Exercise aim:
Quote the records that follow in full and exactly; leave out the pictures.

Input for this task:
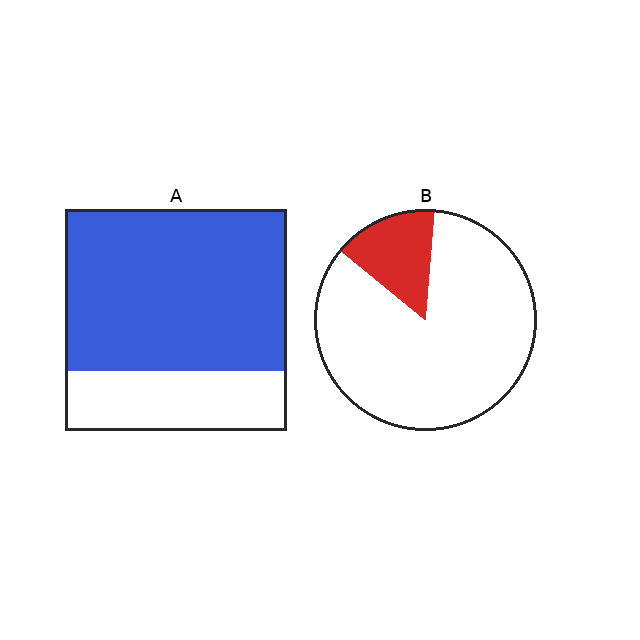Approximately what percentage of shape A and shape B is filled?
A is approximately 75% and B is approximately 15%.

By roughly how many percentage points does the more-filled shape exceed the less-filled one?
By roughly 55 percentage points (A over B).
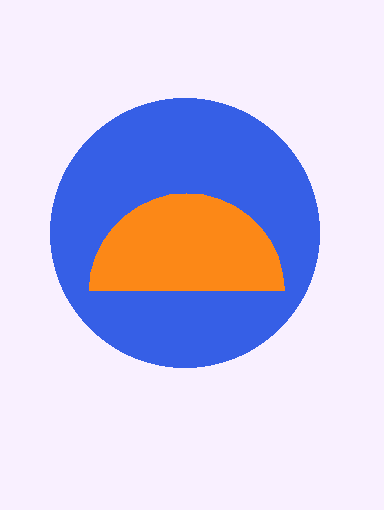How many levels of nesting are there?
2.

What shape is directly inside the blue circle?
The orange semicircle.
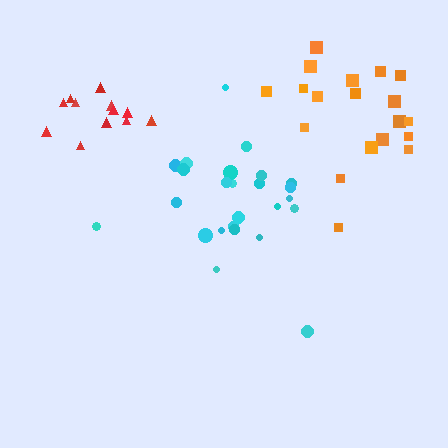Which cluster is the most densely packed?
Red.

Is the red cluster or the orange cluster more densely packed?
Red.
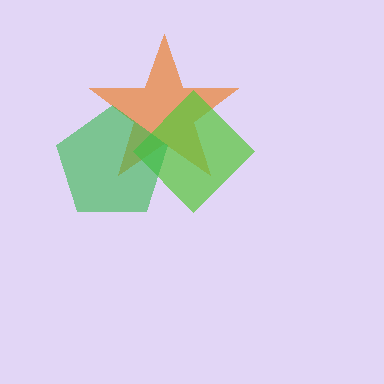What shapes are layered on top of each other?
The layered shapes are: an orange star, a lime diamond, a green pentagon.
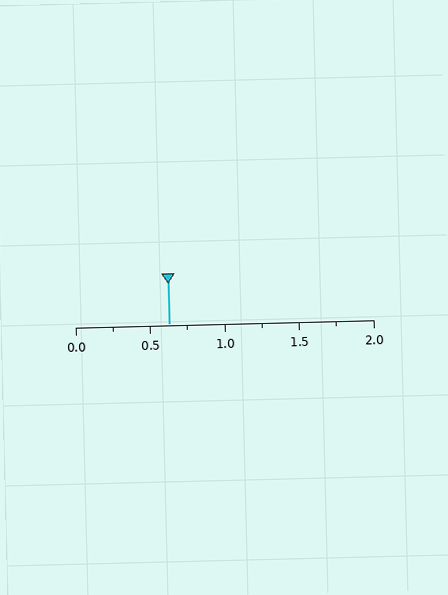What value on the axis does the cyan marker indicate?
The marker indicates approximately 0.62.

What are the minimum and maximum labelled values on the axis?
The axis runs from 0.0 to 2.0.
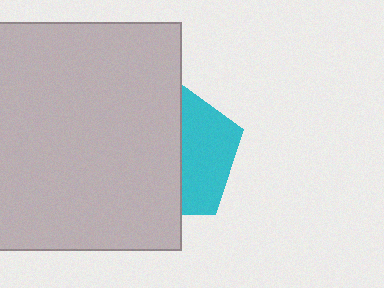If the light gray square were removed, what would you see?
You would see the complete cyan pentagon.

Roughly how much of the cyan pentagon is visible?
A small part of it is visible (roughly 39%).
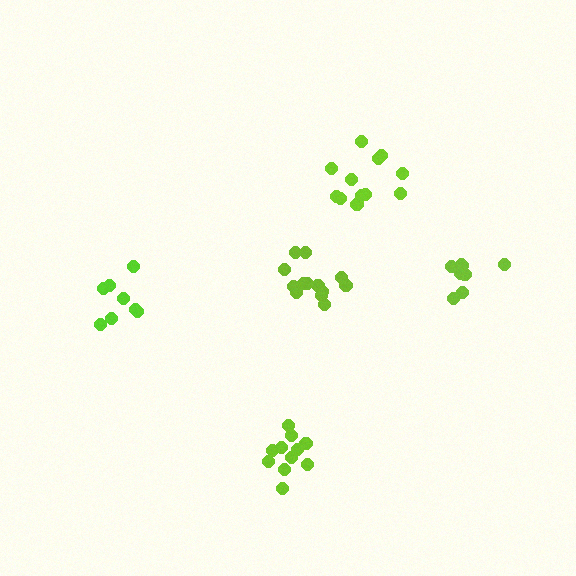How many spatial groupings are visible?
There are 5 spatial groupings.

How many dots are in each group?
Group 1: 12 dots, Group 2: 13 dots, Group 3: 8 dots, Group 4: 11 dots, Group 5: 8 dots (52 total).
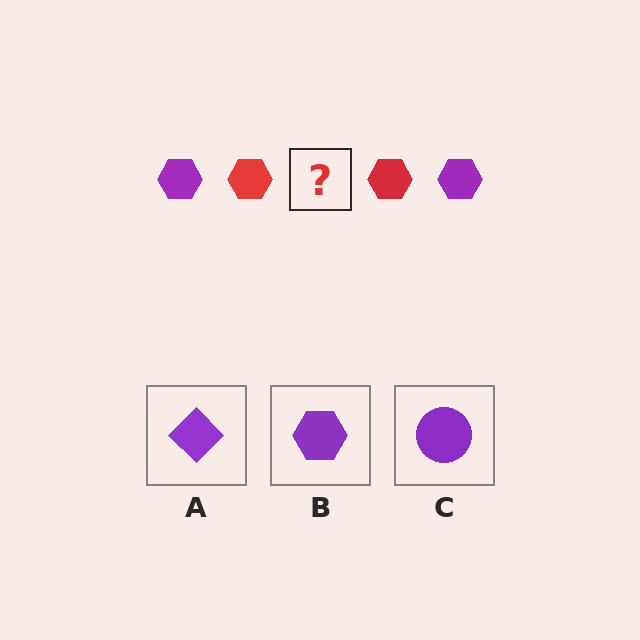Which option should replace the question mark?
Option B.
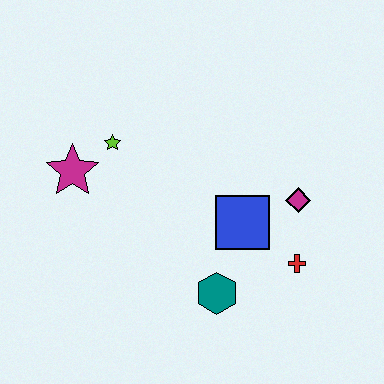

Solved problem:
Approximately what percentage of shape A and shape B is filled?
A is approximately 75% and B is approximately 15%.

By roughly how many percentage points does the more-filled shape exceed the less-filled one?
By roughly 55 percentage points (A over B).
How many levels of nesting are there?
2.

What shape is directly inside the blue circle?
The orange semicircle.
Which cluster is the most densely packed?
Red.

Is the red cluster or the orange cluster more densely packed?
Red.
What shapes are layered on top of each other?
The layered shapes are: an orange star, a lime diamond, a green pentagon.
What value on the axis does the cyan marker indicate?
The marker indicates approximately 0.62.

What are the minimum and maximum labelled values on the axis?
The axis runs from 0.0 to 2.0.
If the light gray square were removed, what would you see?
You would see the complete cyan pentagon.

Roughly how much of the cyan pentagon is visible?
A small part of it is visible (roughly 39%).
How many spatial groupings are visible?
There are 5 spatial groupings.

How many dots are in each group?
Group 1: 12 dots, Group 2: 13 dots, Group 3: 8 dots, Group 4: 11 dots, Group 5: 8 dots (52 total).
Which option should replace the question mark?
Option B.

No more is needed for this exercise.